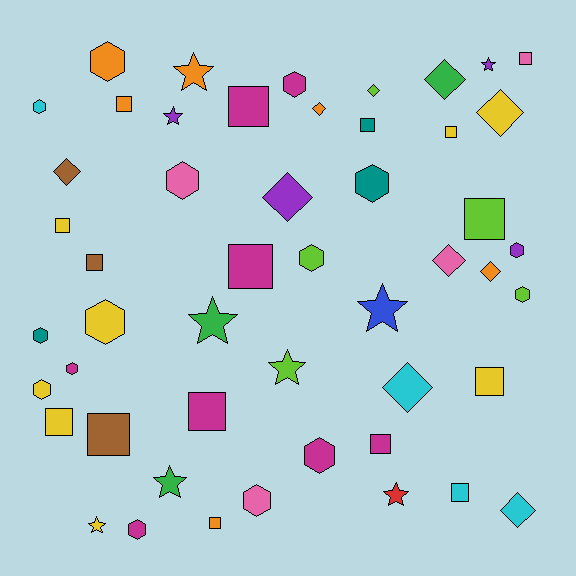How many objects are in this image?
There are 50 objects.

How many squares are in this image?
There are 16 squares.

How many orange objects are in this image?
There are 6 orange objects.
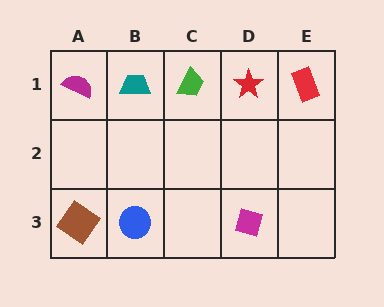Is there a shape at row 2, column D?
No, that cell is empty.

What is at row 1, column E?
A red rectangle.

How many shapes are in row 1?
5 shapes.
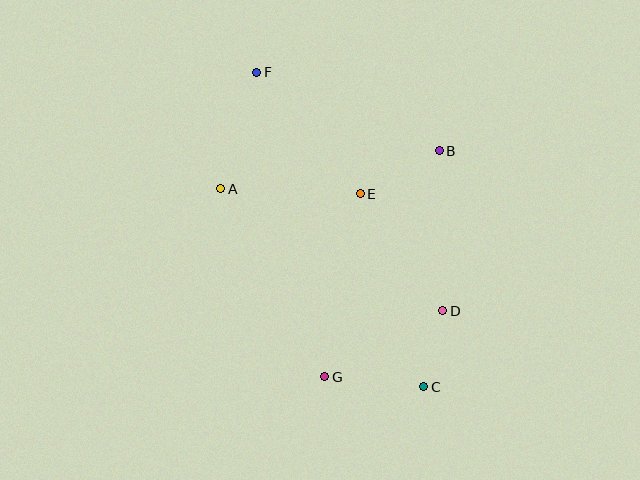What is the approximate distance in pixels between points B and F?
The distance between B and F is approximately 199 pixels.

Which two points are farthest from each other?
Points C and F are farthest from each other.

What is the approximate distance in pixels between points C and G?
The distance between C and G is approximately 99 pixels.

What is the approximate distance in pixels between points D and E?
The distance between D and E is approximately 143 pixels.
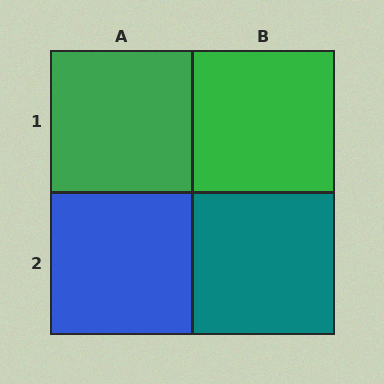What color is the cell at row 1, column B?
Green.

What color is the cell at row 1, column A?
Green.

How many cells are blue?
1 cell is blue.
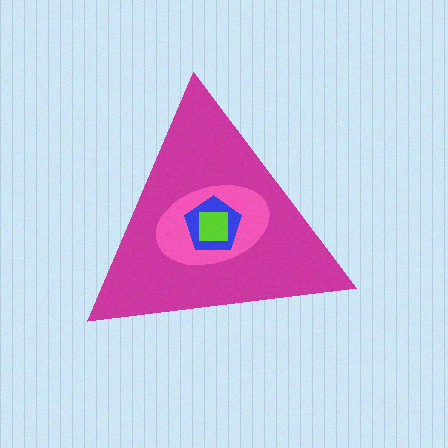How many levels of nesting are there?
4.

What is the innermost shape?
The lime square.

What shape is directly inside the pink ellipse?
The blue pentagon.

- [Assignment]
Retype exactly, and only, the lines from the one containing "What is the approximate distance in pixels between points B" through the end of the records above. Pictures stay out of the copy.

- [Expected answer]
What is the approximate distance in pixels between points B and F?
The distance between B and F is approximately 199 pixels.

Which two points are farthest from each other?
Points C and F are farthest from each other.

What is the approximate distance in pixels between points C and G?
The distance between C and G is approximately 99 pixels.

What is the approximate distance in pixels between points D and E?
The distance between D and E is approximately 143 pixels.
What color is the cell at row 1, column B?
Green.

What color is the cell at row 1, column A?
Green.

How many cells are blue?
1 cell is blue.
How many levels of nesting are there?
4.

What is the innermost shape?
The lime square.

What shape is directly inside the pink ellipse?
The blue pentagon.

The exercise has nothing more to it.